* Record set:
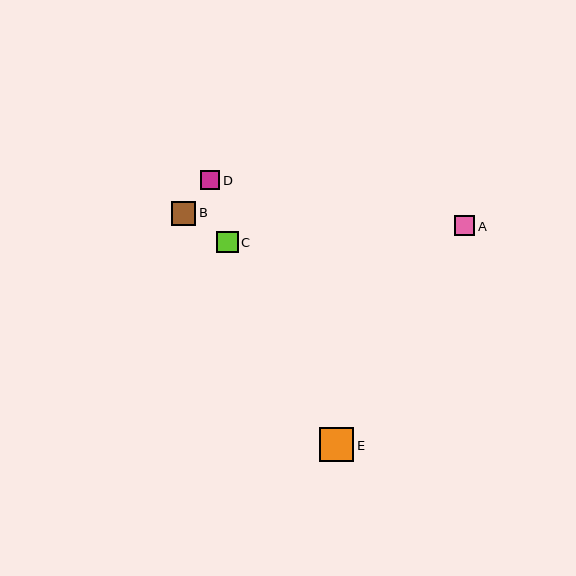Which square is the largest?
Square E is the largest with a size of approximately 35 pixels.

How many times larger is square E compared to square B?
Square E is approximately 1.4 times the size of square B.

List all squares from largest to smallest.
From largest to smallest: E, B, C, A, D.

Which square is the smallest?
Square D is the smallest with a size of approximately 19 pixels.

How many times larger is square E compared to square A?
Square E is approximately 1.7 times the size of square A.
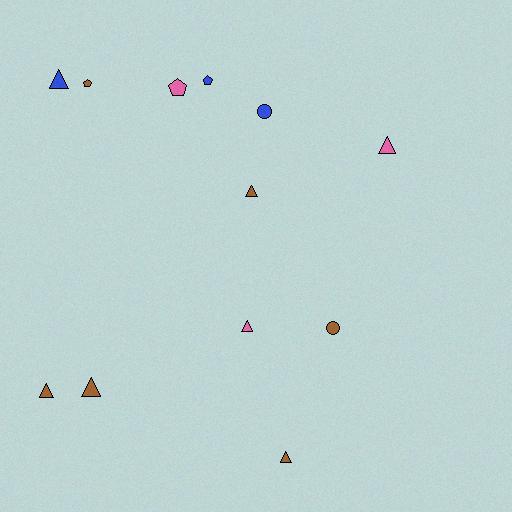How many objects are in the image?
There are 12 objects.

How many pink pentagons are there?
There is 1 pink pentagon.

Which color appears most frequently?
Brown, with 6 objects.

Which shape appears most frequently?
Triangle, with 7 objects.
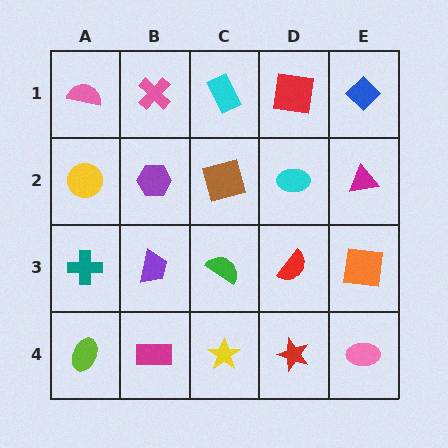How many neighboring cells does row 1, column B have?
3.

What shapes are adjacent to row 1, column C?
A brown square (row 2, column C), a pink cross (row 1, column B), a red square (row 1, column D).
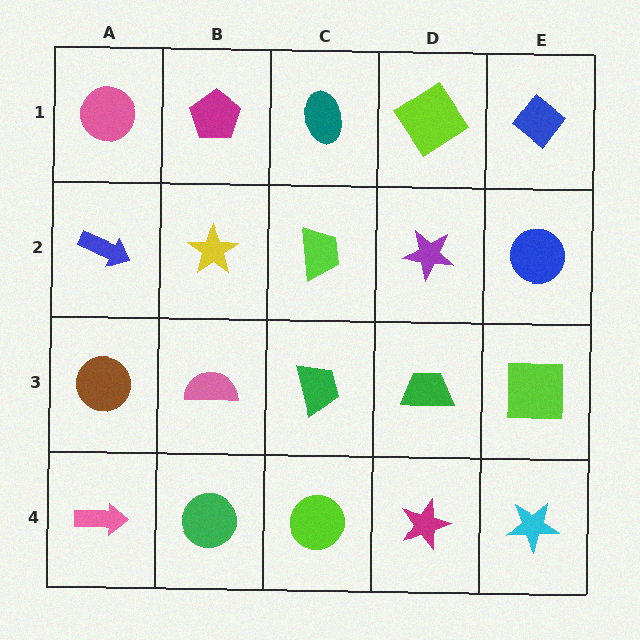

* The task: Reproduce the listing above exactly, without a single picture.

* Exercise output:
Which square is the largest?
Square E is the largest with a size of approximately 35 pixels.

How many times larger is square E compared to square B?
Square E is approximately 1.4 times the size of square B.

List all squares from largest to smallest.
From largest to smallest: E, B, C, A, D.

Which square is the smallest?
Square D is the smallest with a size of approximately 19 pixels.

How many times larger is square E compared to square A?
Square E is approximately 1.7 times the size of square A.
How many objects are in the image?
There are 12 objects.

How many pink pentagons are there?
There is 1 pink pentagon.

Which color appears most frequently?
Brown, with 6 objects.

Which shape appears most frequently?
Triangle, with 7 objects.
How many neighboring cells does row 1, column B have?
3.

What shapes are adjacent to row 1, column C?
A brown square (row 2, column C), a pink cross (row 1, column B), a red square (row 1, column D).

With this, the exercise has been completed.